[start Records supplied]

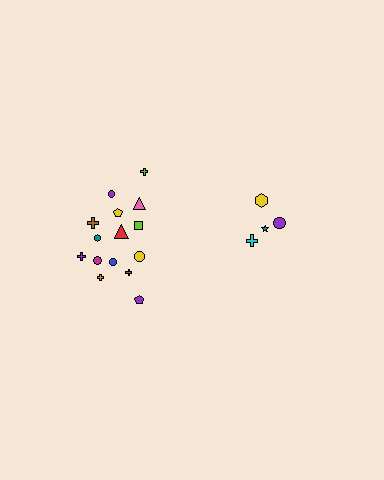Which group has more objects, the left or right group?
The left group.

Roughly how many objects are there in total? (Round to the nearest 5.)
Roughly 20 objects in total.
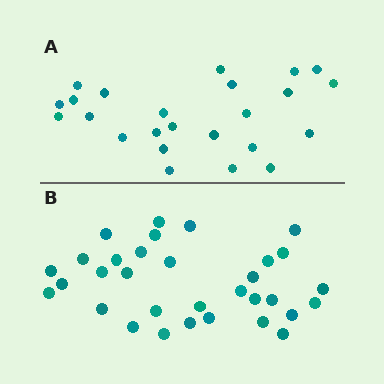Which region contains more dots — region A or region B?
Region B (the bottom region) has more dots.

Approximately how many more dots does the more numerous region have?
Region B has roughly 8 or so more dots than region A.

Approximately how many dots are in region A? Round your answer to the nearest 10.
About 20 dots. (The exact count is 24, which rounds to 20.)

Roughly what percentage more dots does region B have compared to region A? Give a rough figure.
About 35% more.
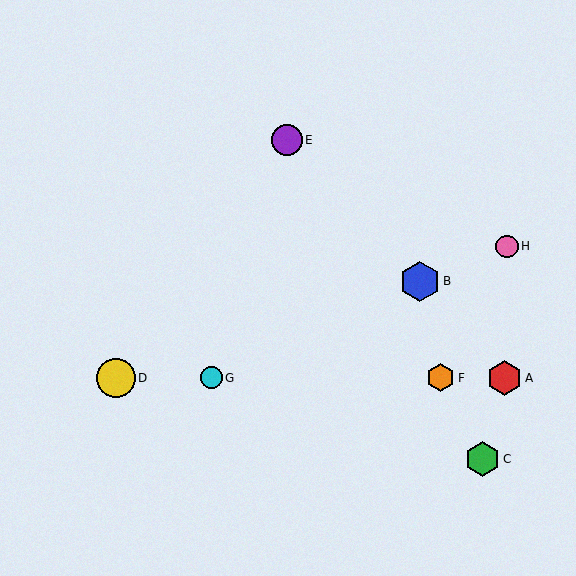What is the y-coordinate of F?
Object F is at y≈378.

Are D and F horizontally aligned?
Yes, both are at y≈378.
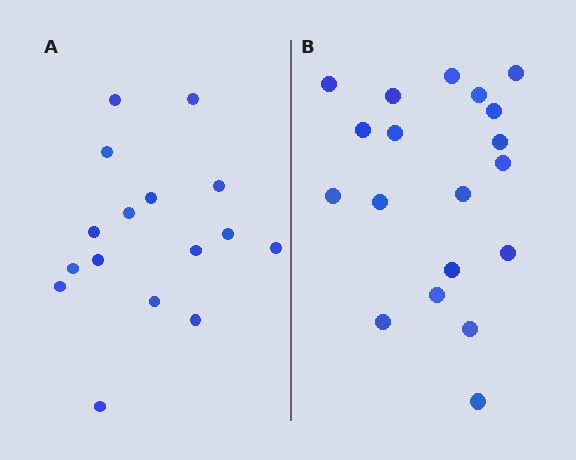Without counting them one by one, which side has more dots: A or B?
Region B (the right region) has more dots.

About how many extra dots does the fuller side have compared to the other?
Region B has just a few more — roughly 2 or 3 more dots than region A.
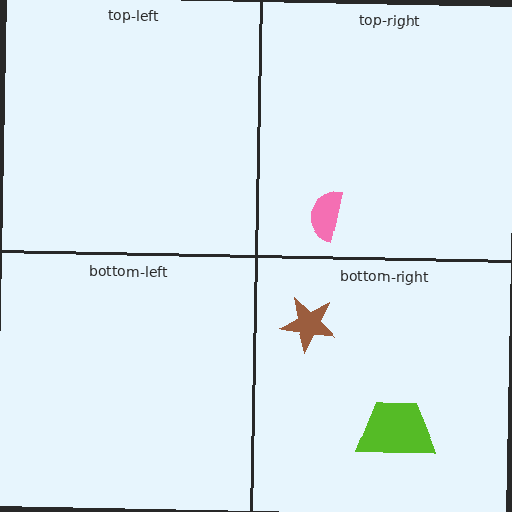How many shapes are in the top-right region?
1.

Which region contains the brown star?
The bottom-right region.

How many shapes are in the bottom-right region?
2.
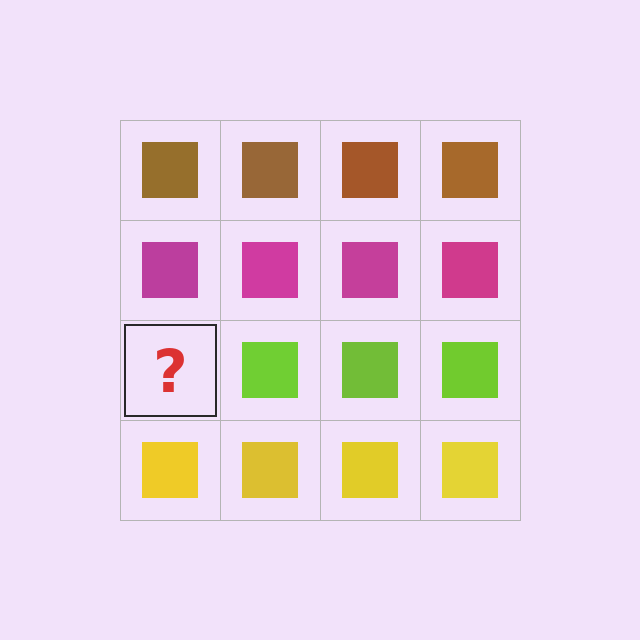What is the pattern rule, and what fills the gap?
The rule is that each row has a consistent color. The gap should be filled with a lime square.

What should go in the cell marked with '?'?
The missing cell should contain a lime square.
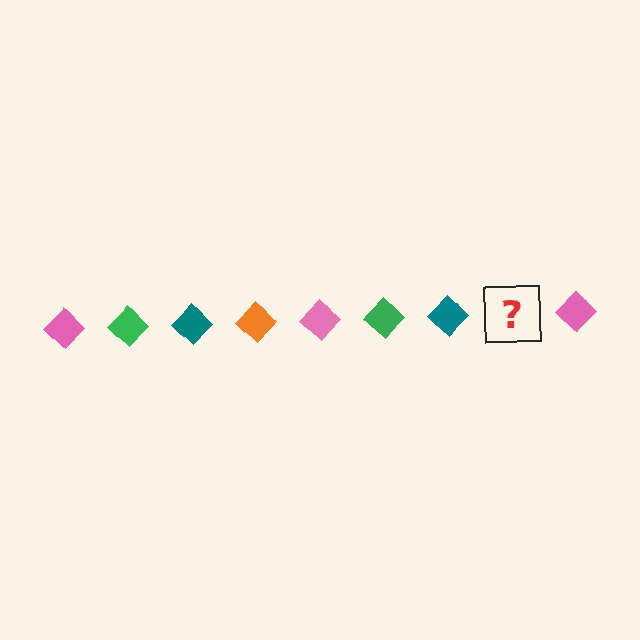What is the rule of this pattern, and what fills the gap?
The rule is that the pattern cycles through pink, green, teal, orange diamonds. The gap should be filled with an orange diamond.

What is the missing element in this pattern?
The missing element is an orange diamond.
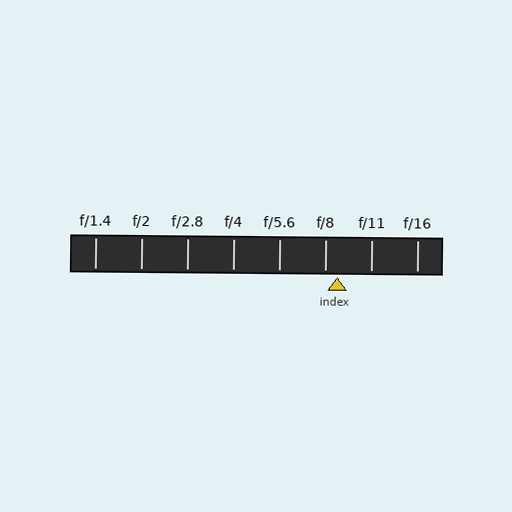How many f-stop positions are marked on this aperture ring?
There are 8 f-stop positions marked.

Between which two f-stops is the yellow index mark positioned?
The index mark is between f/8 and f/11.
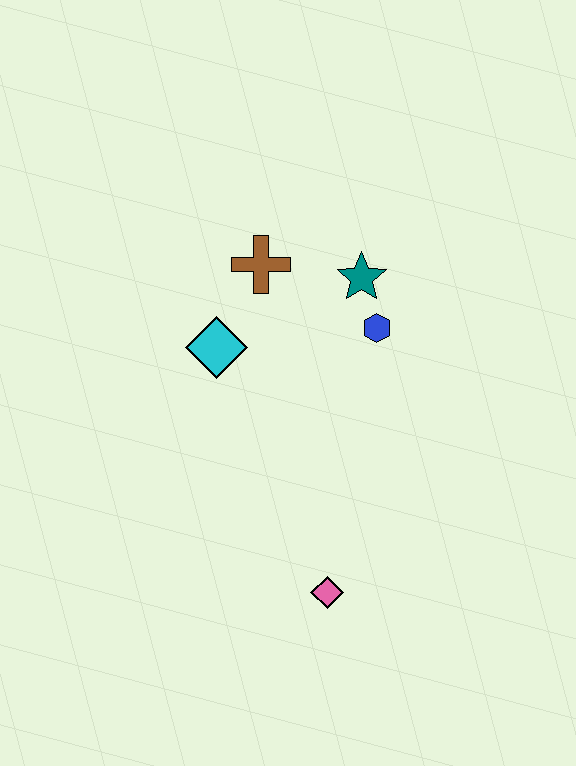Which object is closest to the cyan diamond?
The brown cross is closest to the cyan diamond.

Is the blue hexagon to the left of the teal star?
No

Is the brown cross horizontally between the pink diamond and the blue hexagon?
No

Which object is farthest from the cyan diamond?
The pink diamond is farthest from the cyan diamond.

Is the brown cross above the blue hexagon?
Yes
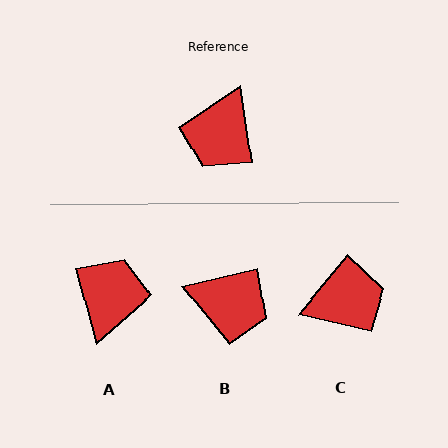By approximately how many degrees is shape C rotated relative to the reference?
Approximately 132 degrees counter-clockwise.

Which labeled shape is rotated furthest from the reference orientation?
A, about 174 degrees away.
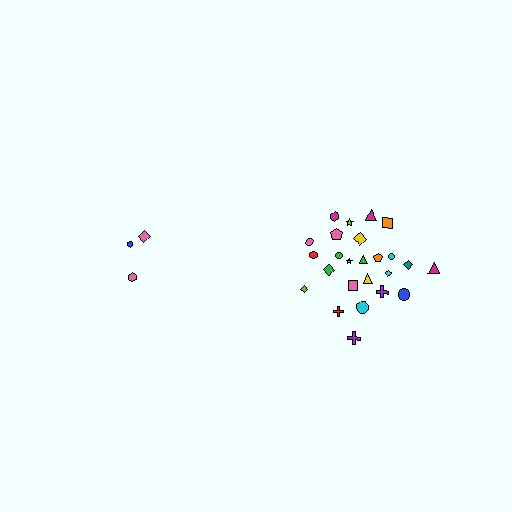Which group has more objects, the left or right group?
The right group.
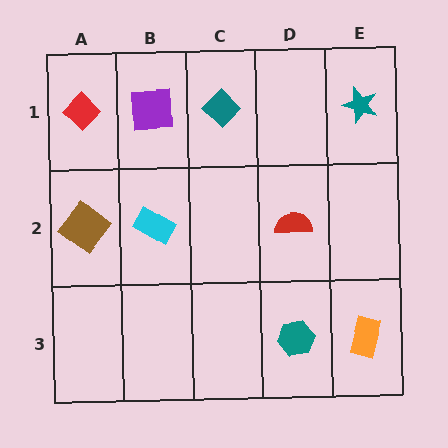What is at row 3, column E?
An orange rectangle.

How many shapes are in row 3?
2 shapes.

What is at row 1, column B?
A purple square.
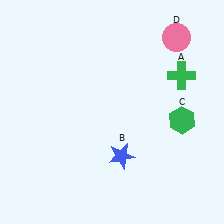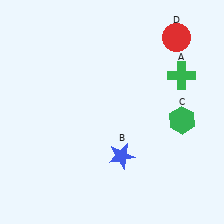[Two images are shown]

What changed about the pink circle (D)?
In Image 1, D is pink. In Image 2, it changed to red.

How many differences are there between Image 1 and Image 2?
There is 1 difference between the two images.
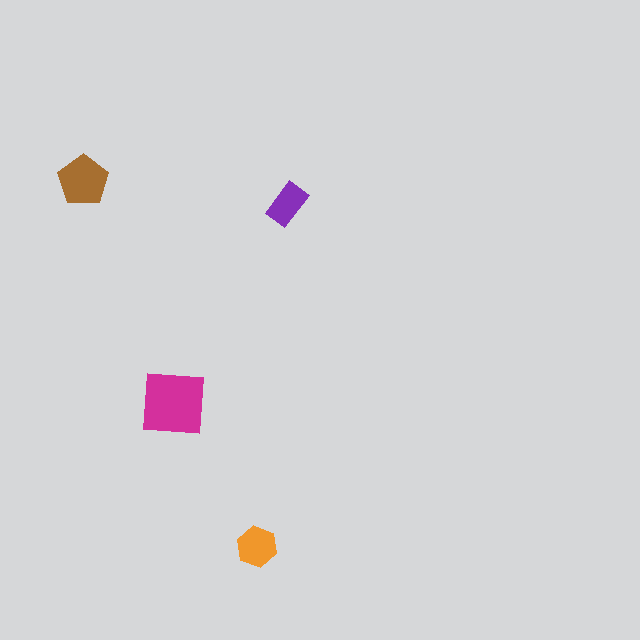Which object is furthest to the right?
The purple rectangle is rightmost.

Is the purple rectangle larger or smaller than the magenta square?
Smaller.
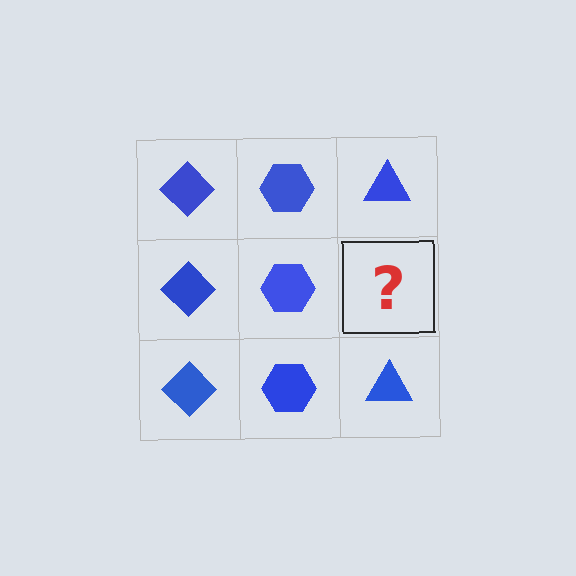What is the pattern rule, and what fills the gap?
The rule is that each column has a consistent shape. The gap should be filled with a blue triangle.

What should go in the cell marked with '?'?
The missing cell should contain a blue triangle.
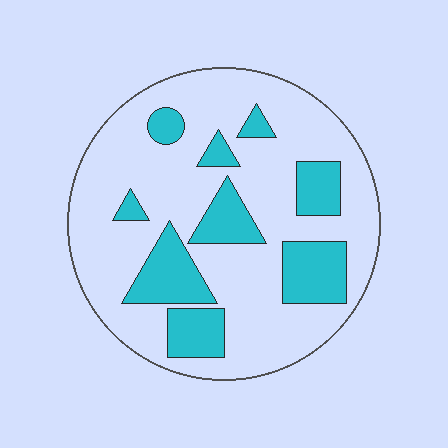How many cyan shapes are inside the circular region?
9.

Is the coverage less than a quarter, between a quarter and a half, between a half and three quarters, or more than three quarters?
Between a quarter and a half.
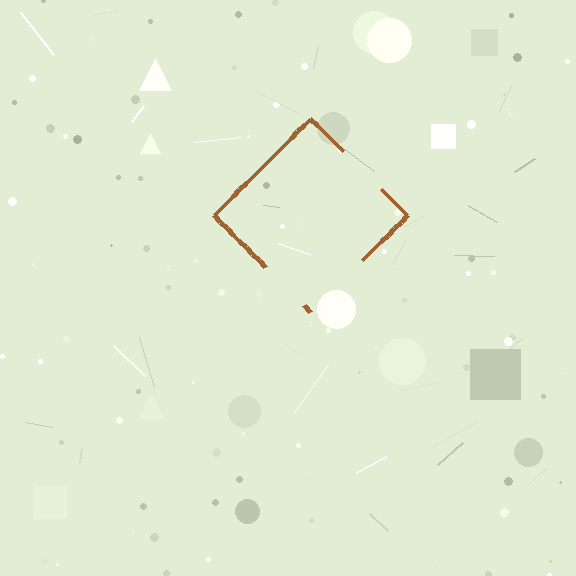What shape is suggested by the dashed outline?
The dashed outline suggests a diamond.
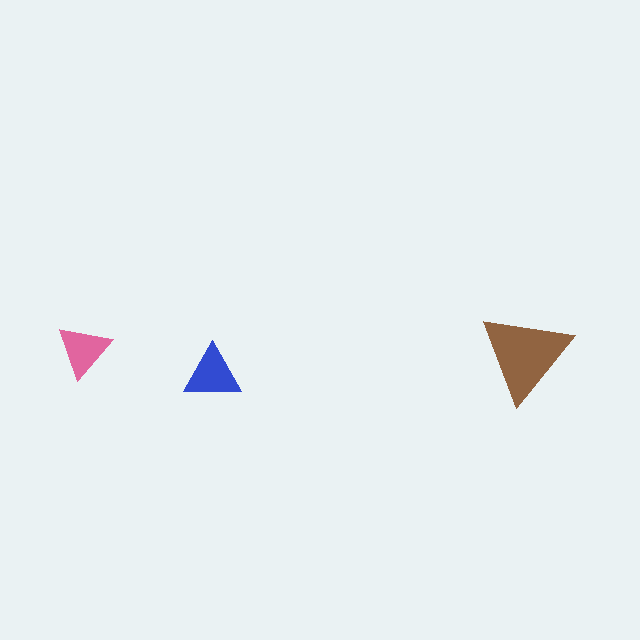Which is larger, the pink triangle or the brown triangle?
The brown one.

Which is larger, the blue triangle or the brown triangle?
The brown one.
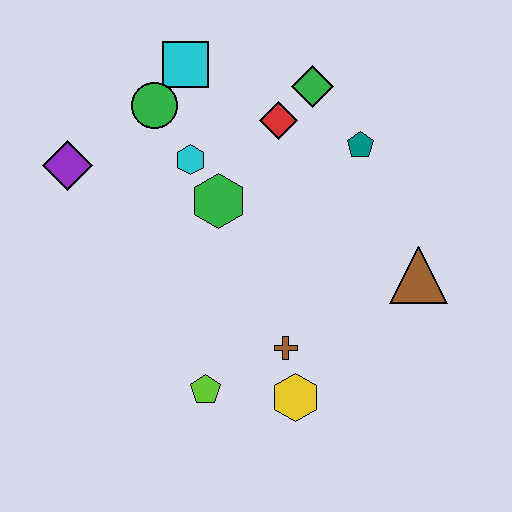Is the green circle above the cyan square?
No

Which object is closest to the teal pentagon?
The green diamond is closest to the teal pentagon.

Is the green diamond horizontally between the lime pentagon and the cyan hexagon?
No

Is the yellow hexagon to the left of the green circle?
No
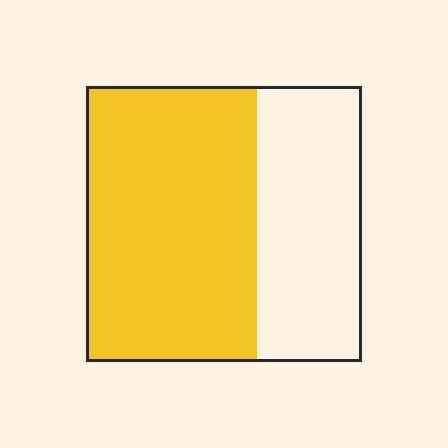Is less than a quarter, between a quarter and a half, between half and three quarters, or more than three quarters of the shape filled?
Between half and three quarters.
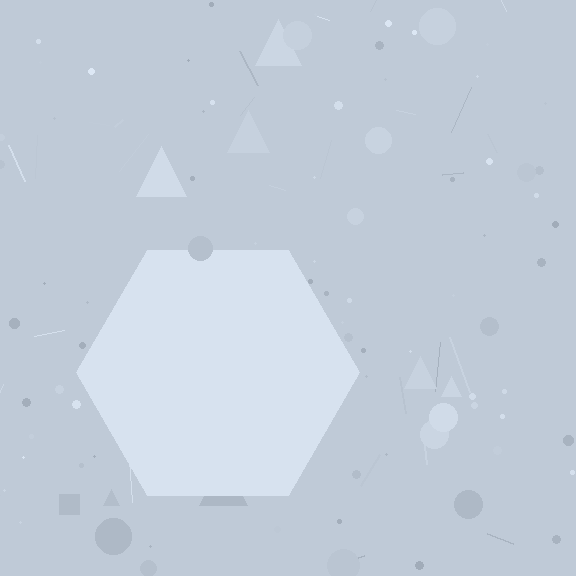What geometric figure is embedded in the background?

[end Records supplied]

#### What you should do
Excluding the pictures, restate the records above word for word.

#### Response
Which group has more objects, the left or right group?
The left group.

Roughly how many objects are there in total? (Round to the nearest 5.)
Roughly 20 objects in total.
Which region contains more dots — region A or region B?
Region B (the bottom region) has more dots.

Approximately how many more dots does the more numerous region have?
Region B has roughly 8 or so more dots than region A.

Approximately how many dots are in region A? Round your answer to the nearest 10.
About 20 dots. (The exact count is 24, which rounds to 20.)

Roughly what percentage more dots does region B have compared to region A? Give a rough figure.
About 35% more.
What is the y-coordinate of F?
Object F is at y≈378.

Are D and F horizontally aligned?
Yes, both are at y≈378.
Without counting them one by one, which side has more dots: A or B?
Region B (the right region) has more dots.

About how many extra dots does the fuller side have compared to the other?
Region B has just a few more — roughly 2 or 3 more dots than region A.
How many shapes are in the top-right region?
1.

Which region contains the brown star?
The bottom-right region.

How many shapes are in the bottom-right region?
2.
What is the pattern rule, and what fills the gap?
The rule is that each row has a consistent color. The gap should be filled with a lime square.

What should go in the cell marked with '?'?
The missing cell should contain a lime square.
What is the rule of this pattern, and what fills the gap?
The rule is that the pattern cycles through pink, green, teal, orange diamonds. The gap should be filled with an orange diamond.

What is the missing element in this pattern?
The missing element is an orange diamond.
How many f-stop positions are marked on this aperture ring?
There are 8 f-stop positions marked.

Between which two f-stops is the yellow index mark positioned?
The index mark is between f/8 and f/11.
Which object is closest to the cyan diamond?
The brown cross is closest to the cyan diamond.

Is the blue hexagon to the left of the teal star?
No

Is the brown cross horizontally between the pink diamond and the blue hexagon?
No

Which object is farthest from the cyan diamond?
The pink diamond is farthest from the cyan diamond.

Is the brown cross above the blue hexagon?
Yes
By approximately how many degrees is shape C rotated relative to the reference?
Approximately 132 degrees counter-clockwise.

Which labeled shape is rotated furthest from the reference orientation?
A, about 174 degrees away.
Which group has more objects, the left or right group?
The right group.
What is at row 3, column E?
An orange rectangle.

How many shapes are in row 3?
2 shapes.

What is at row 1, column B?
A purple square.
[Two images are shown]

What changed about the pink circle (D)?
In Image 1, D is pink. In Image 2, it changed to red.

How many differences are there between Image 1 and Image 2?
There is 1 difference between the two images.
Which object is furthest to the right?
The purple rectangle is rightmost.

Is the purple rectangle larger or smaller than the magenta square?
Smaller.
What is the pattern rule, and what fills the gap?
The rule is that each column has a consistent shape. The gap should be filled with a blue triangle.

What should go in the cell marked with '?'?
The missing cell should contain a blue triangle.
How many cyan shapes are inside the circular region?
9.

Is the coverage less than a quarter, between a quarter and a half, between a half and three quarters, or more than three quarters?
Between a quarter and a half.
What shape is suggested by the dashed outline?
The dashed outline suggests a diamond.
Which is larger, the pink triangle or the brown triangle?
The brown one.

Which is larger, the blue triangle or the brown triangle?
The brown one.
Is the green circle above the cyan square?
No

Which object is closest to the teal pentagon?
The green diamond is closest to the teal pentagon.

Is the green diamond horizontally between the lime pentagon and the cyan hexagon?
No

Is the yellow hexagon to the left of the green circle?
No
Is less than a quarter, between a quarter and a half, between half and three quarters, or more than three quarters of the shape filled?
Between half and three quarters.
What geometric figure is embedded in the background?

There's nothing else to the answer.